WHAT IS REQUIRED:
Each line below should be retyped exactly, with no pictures.
***
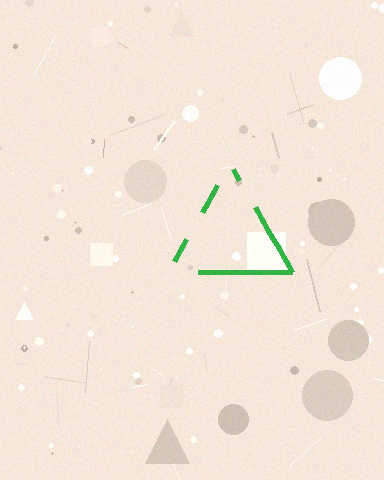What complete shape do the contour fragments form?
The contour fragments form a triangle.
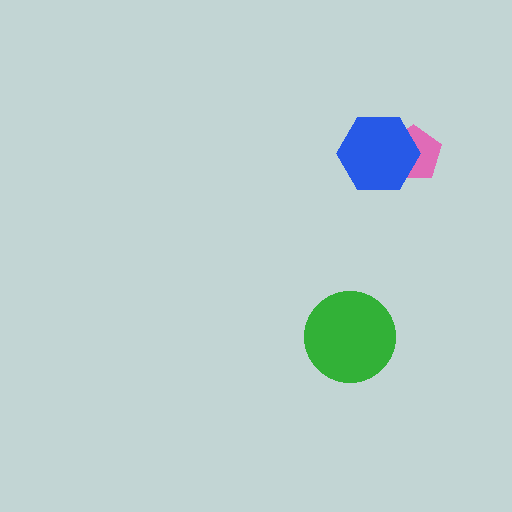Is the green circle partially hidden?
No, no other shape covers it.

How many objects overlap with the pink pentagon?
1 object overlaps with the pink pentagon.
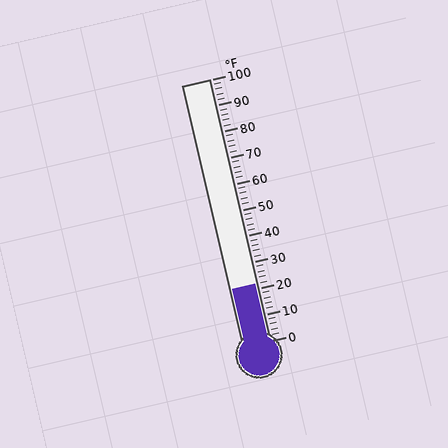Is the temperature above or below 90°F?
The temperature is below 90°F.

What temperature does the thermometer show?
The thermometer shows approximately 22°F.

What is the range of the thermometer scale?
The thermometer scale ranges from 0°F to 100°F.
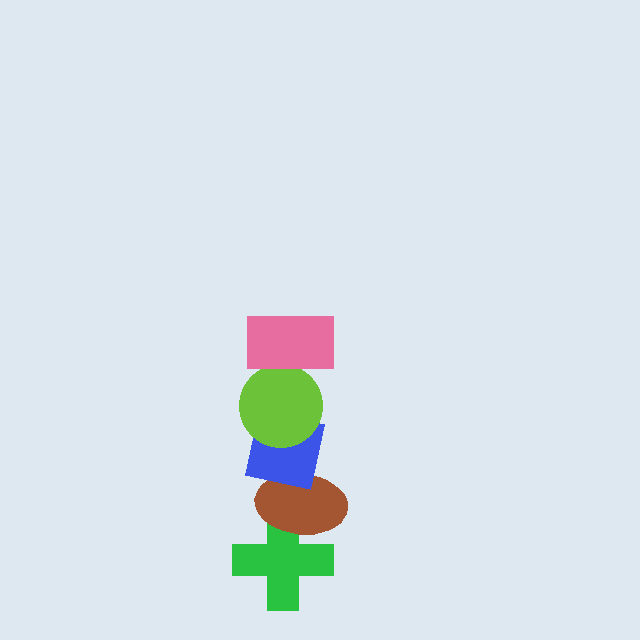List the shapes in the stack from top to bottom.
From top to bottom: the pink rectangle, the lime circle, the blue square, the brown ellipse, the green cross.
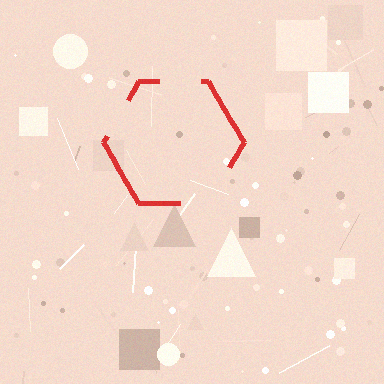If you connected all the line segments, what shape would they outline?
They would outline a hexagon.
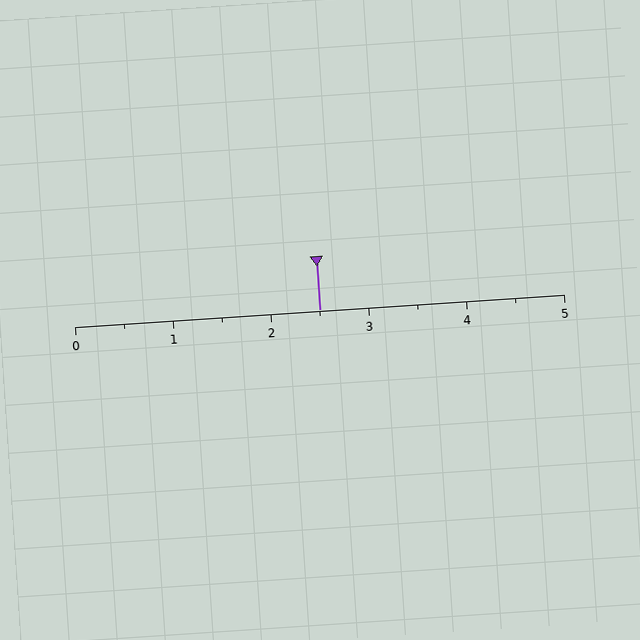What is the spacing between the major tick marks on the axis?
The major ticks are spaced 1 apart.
***
RESPONSE BELOW:
What complete shape do the contour fragments form?
The contour fragments form a triangle.
Is the green circle partially hidden?
No, no other shape covers it.

How many objects overlap with the pink pentagon?
1 object overlaps with the pink pentagon.
Is the temperature above or below 90°F?
The temperature is below 90°F.

What temperature does the thermometer show?
The thermometer shows approximately 22°F.

What is the range of the thermometer scale?
The thermometer scale ranges from 0°F to 100°F.
List the shapes in the stack from top to bottom.
From top to bottom: the pink rectangle, the lime circle, the blue square, the brown ellipse, the green cross.
If you connected all the line segments, what shape would they outline?
They would outline a hexagon.
What is the spacing between the major tick marks on the axis?
The major ticks are spaced 1 apart.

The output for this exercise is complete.